SHORT PROBLEM: Copy nothing but the text: reproduce each line of the listing exactly and leave the pictures out.

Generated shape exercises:
★ ★ ★ ★

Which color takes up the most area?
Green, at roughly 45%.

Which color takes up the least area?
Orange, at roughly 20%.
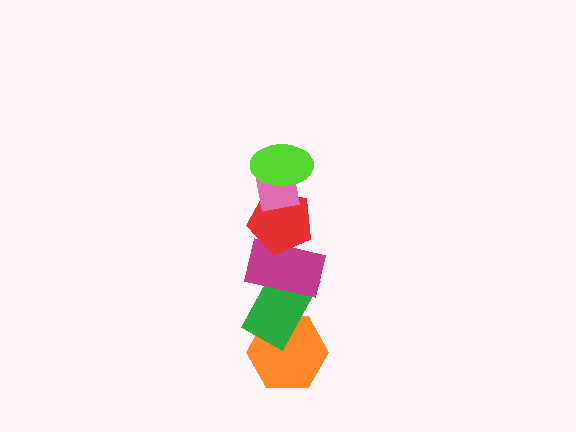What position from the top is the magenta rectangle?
The magenta rectangle is 4th from the top.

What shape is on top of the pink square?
The lime ellipse is on top of the pink square.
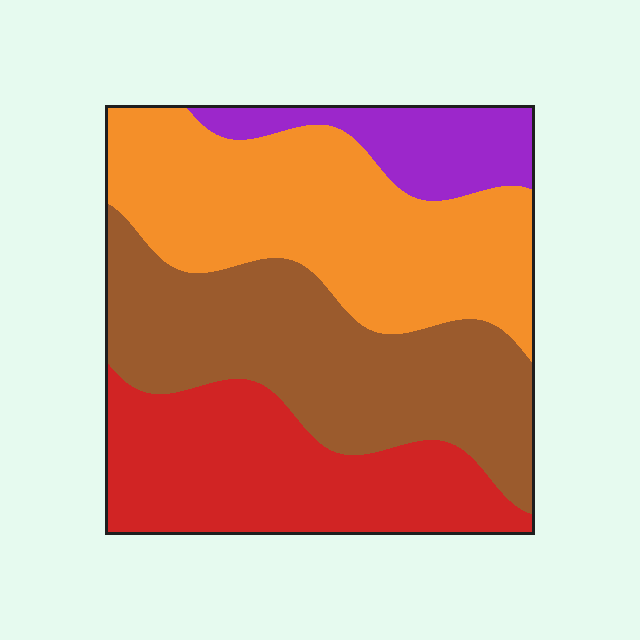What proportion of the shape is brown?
Brown takes up between a sixth and a third of the shape.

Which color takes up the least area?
Purple, at roughly 10%.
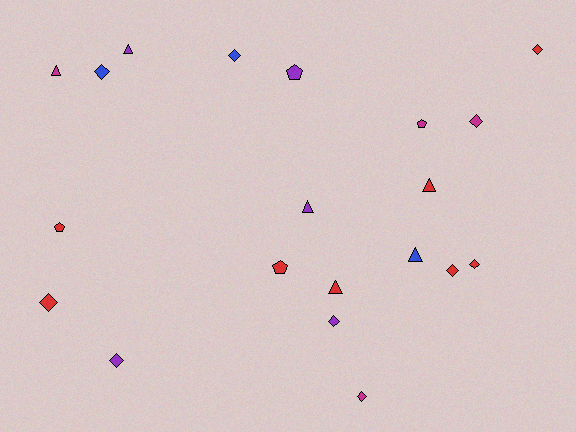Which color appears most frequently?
Red, with 8 objects.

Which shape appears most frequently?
Diamond, with 10 objects.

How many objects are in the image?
There are 20 objects.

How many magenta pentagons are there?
There is 1 magenta pentagon.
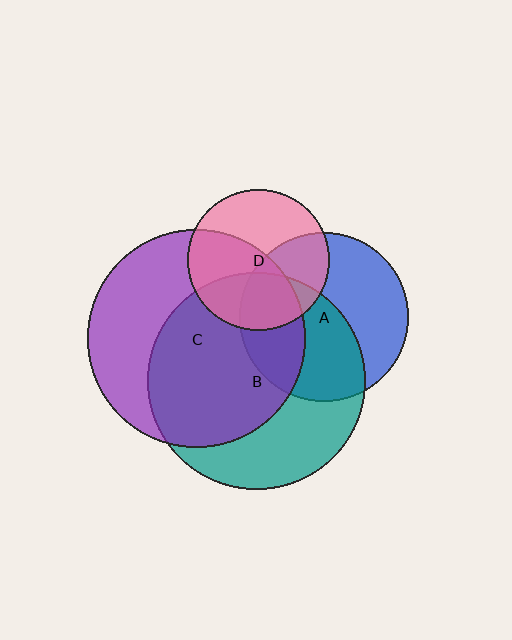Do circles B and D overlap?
Yes.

★ ★ ★ ★

CORRECT RESULT:
Which color takes up the most area?
Green, at roughly 45%.

Which color takes up the least area?
Orange, at roughly 20%.
What position from the top is the magenta rectangle?
The magenta rectangle is 4th from the top.

What shape is on top of the pink square?
The lime ellipse is on top of the pink square.
What proportion of the shape is brown?
Brown takes up between a sixth and a third of the shape.

Which color takes up the least area?
Purple, at roughly 10%.
Which color appears most frequently?
Red, with 8 objects.

Which shape appears most frequently?
Diamond, with 10 objects.

How many objects are in the image?
There are 20 objects.

How many magenta pentagons are there?
There is 1 magenta pentagon.
Do circles B and D overlap?
Yes.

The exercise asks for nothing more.